[Records about rendered figures]
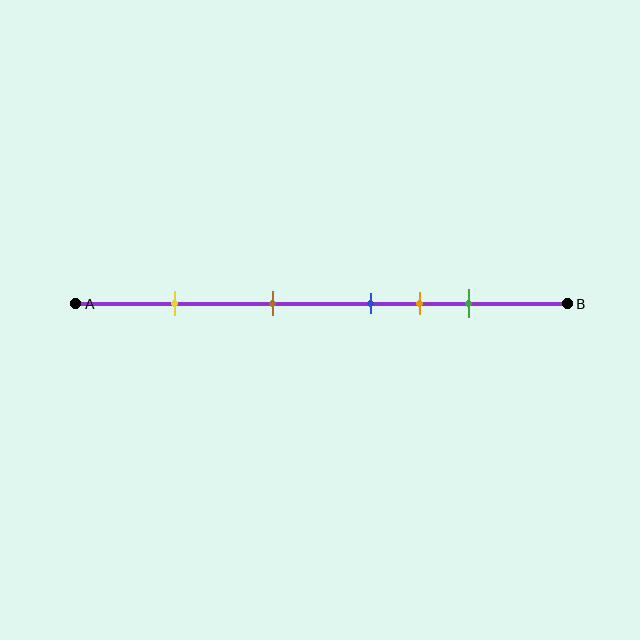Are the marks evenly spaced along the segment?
No, the marks are not evenly spaced.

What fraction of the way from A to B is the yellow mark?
The yellow mark is approximately 20% (0.2) of the way from A to B.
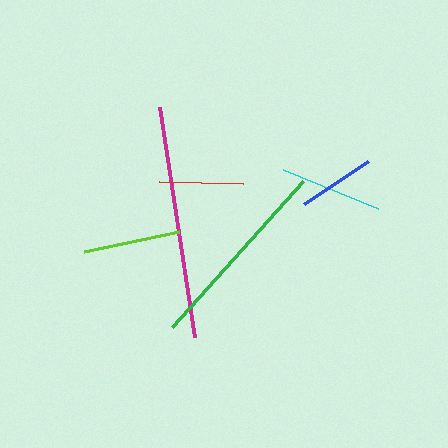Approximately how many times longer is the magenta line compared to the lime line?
The magenta line is approximately 2.4 times the length of the lime line.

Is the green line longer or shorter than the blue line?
The green line is longer than the blue line.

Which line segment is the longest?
The magenta line is the longest at approximately 233 pixels.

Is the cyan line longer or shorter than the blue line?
The cyan line is longer than the blue line.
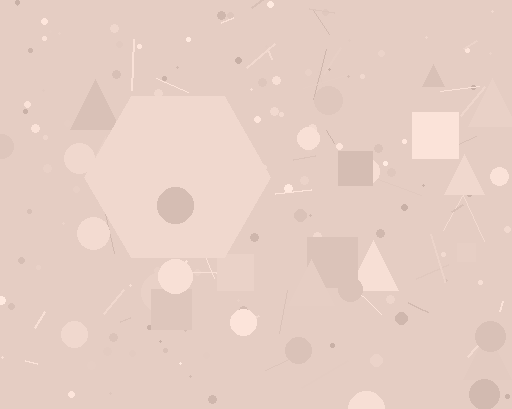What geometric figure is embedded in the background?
A hexagon is embedded in the background.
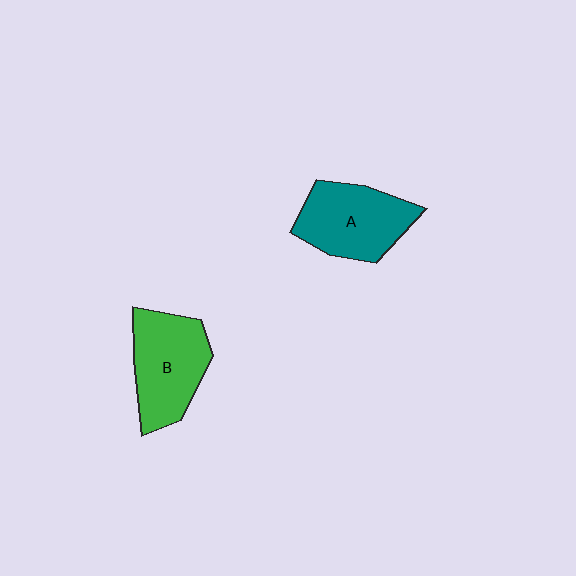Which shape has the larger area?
Shape B (green).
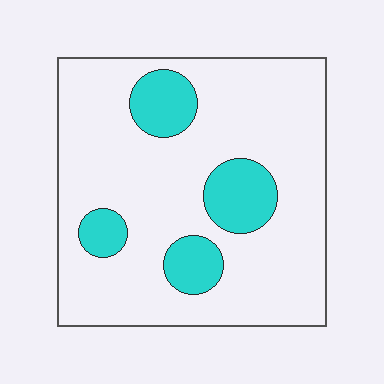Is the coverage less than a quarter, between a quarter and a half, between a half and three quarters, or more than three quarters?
Less than a quarter.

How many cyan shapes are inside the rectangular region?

**Set problem**
Quote the records above exactly, leaving out any pictures.

**The reply**
Are the marks evenly spaced along the segment?
No, the marks are not evenly spaced.

What fraction of the way from A to B is the yellow mark?
The yellow mark is approximately 20% (0.2) of the way from A to B.
Approximately how many times longer is the magenta line compared to the lime line?
The magenta line is approximately 2.4 times the length of the lime line.

Is the green line longer or shorter than the blue line?
The green line is longer than the blue line.

Which line segment is the longest?
The magenta line is the longest at approximately 233 pixels.

Is the cyan line longer or shorter than the blue line?
The cyan line is longer than the blue line.
What geometric figure is embedded in the background?
A hexagon is embedded in the background.
Which shape has the larger area?
Shape B (green).
Is the coverage less than a quarter, between a quarter and a half, between a half and three quarters, or more than three quarters?
Less than a quarter.

How many cyan shapes are inside the rectangular region?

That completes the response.